[Items from a dataset]
+ + + + +

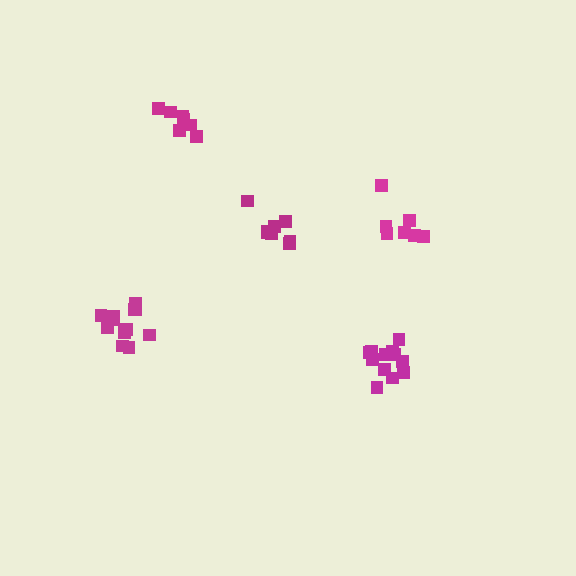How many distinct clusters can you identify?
There are 5 distinct clusters.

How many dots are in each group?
Group 1: 12 dots, Group 2: 12 dots, Group 3: 7 dots, Group 4: 7 dots, Group 5: 8 dots (46 total).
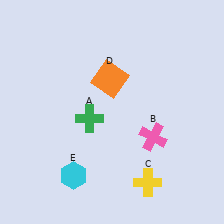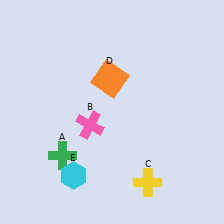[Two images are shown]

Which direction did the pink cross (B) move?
The pink cross (B) moved left.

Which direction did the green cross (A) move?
The green cross (A) moved down and to the left.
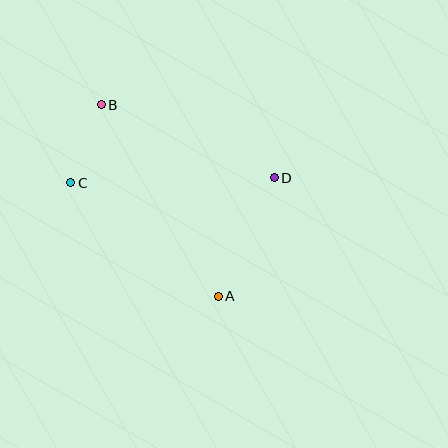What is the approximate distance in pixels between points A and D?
The distance between A and D is approximately 131 pixels.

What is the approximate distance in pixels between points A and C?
The distance between A and C is approximately 186 pixels.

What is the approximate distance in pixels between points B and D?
The distance between B and D is approximately 188 pixels.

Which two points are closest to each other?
Points B and C are closest to each other.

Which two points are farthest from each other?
Points A and B are farthest from each other.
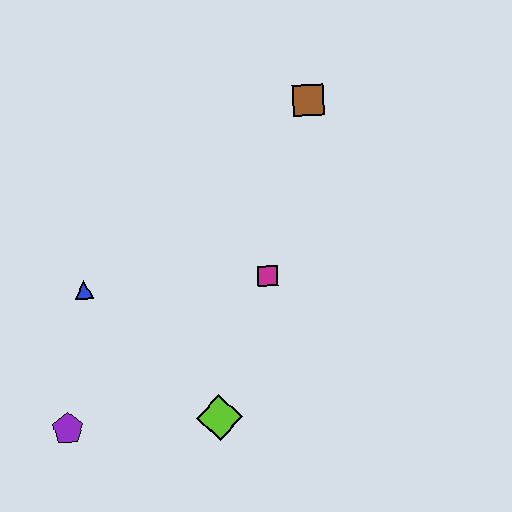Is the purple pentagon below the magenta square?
Yes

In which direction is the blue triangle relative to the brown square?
The blue triangle is to the left of the brown square.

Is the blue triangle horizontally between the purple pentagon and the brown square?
Yes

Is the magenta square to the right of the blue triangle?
Yes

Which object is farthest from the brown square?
The purple pentagon is farthest from the brown square.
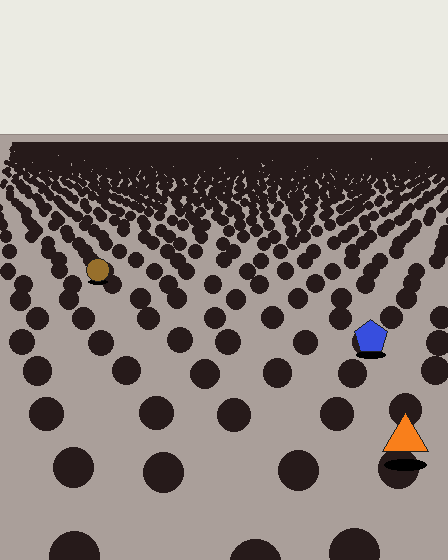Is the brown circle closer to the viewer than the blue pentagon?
No. The blue pentagon is closer — you can tell from the texture gradient: the ground texture is coarser near it.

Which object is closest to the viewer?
The orange triangle is closest. The texture marks near it are larger and more spread out.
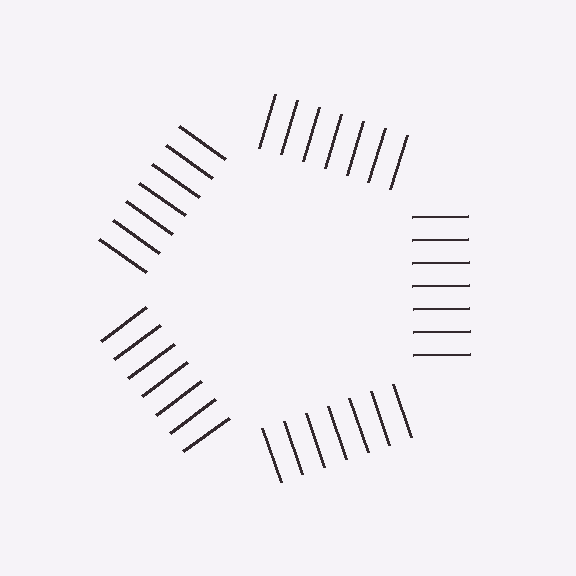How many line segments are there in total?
35 — 7 along each of the 5 edges.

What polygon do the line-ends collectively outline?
An illusory pentagon — the line segments terminate on its edges but no continuous stroke is drawn.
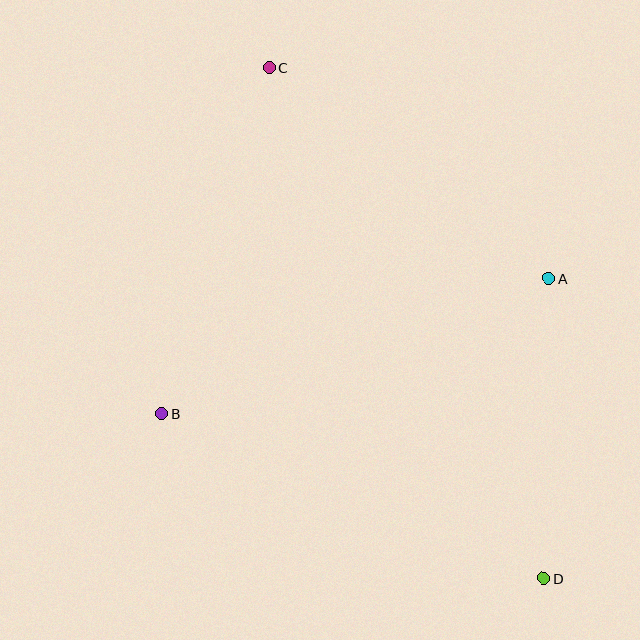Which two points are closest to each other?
Points A and D are closest to each other.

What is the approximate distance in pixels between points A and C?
The distance between A and C is approximately 350 pixels.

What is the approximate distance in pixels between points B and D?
The distance between B and D is approximately 416 pixels.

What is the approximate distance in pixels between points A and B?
The distance between A and B is approximately 410 pixels.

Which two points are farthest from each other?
Points C and D are farthest from each other.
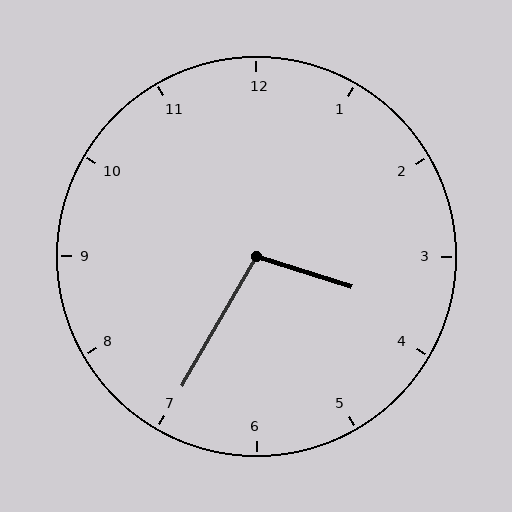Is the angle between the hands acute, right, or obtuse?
It is obtuse.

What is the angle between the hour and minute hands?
Approximately 102 degrees.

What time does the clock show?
3:35.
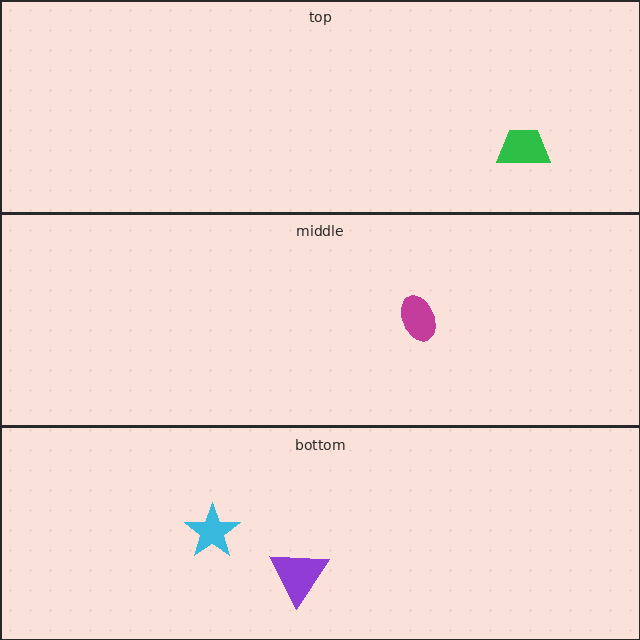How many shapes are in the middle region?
1.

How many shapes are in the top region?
1.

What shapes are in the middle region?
The magenta ellipse.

+ + + + +

BRIEF:
Every record above should be written out again without change, except that the pictures are left out.

ANSWER FOR THIS EXERCISE:
How many distinct clusters can you identify?
There are 5 distinct clusters.

How many dots are in each group?
Group 1: 12 dots, Group 2: 12 dots, Group 3: 7 dots, Group 4: 7 dots, Group 5: 8 dots (46 total).
[Two images are shown]

Which direction did the pink cross (B) move?
The pink cross (B) moved left.

Which direction did the green cross (A) move?
The green cross (A) moved down and to the left.
What is the approximate distance in pixels between points A and D?
The distance between A and D is approximately 131 pixels.

What is the approximate distance in pixels between points A and C?
The distance between A and C is approximately 186 pixels.

What is the approximate distance in pixels between points B and D?
The distance between B and D is approximately 188 pixels.

Which two points are closest to each other?
Points B and C are closest to each other.

Which two points are farthest from each other?
Points A and B are farthest from each other.
Is the purple pentagon below the magenta square?
Yes

In which direction is the blue triangle relative to the brown square?
The blue triangle is to the left of the brown square.

Is the blue triangle horizontally between the purple pentagon and the brown square?
Yes

Is the magenta square to the right of the blue triangle?
Yes

Which object is farthest from the brown square?
The purple pentagon is farthest from the brown square.
Is the brown circle closer to the viewer than the blue pentagon?
No. The blue pentagon is closer — you can tell from the texture gradient: the ground texture is coarser near it.

Which object is closest to the viewer?
The orange triangle is closest. The texture marks near it are larger and more spread out.
How many line segments are there in total?
35 — 7 along each of the 5 edges.

What polygon do the line-ends collectively outline?
An illusory pentagon — the line segments terminate on its edges but no continuous stroke is drawn.
Which two points are closest to each other?
Points A and D are closest to each other.

What is the approximate distance in pixels between points A and C?
The distance between A and C is approximately 350 pixels.

What is the approximate distance in pixels between points B and D?
The distance between B and D is approximately 416 pixels.

What is the approximate distance in pixels between points A and B?
The distance between A and B is approximately 410 pixels.

Which two points are farthest from each other?
Points C and D are farthest from each other.
Is the angle between the hands acute, right, or obtuse?
It is obtuse.

What is the angle between the hour and minute hands?
Approximately 102 degrees.

What time does the clock show?
3:35.
How many shapes are in the middle region?
1.

How many shapes are in the top region?
1.

What shapes are in the middle region?
The magenta ellipse.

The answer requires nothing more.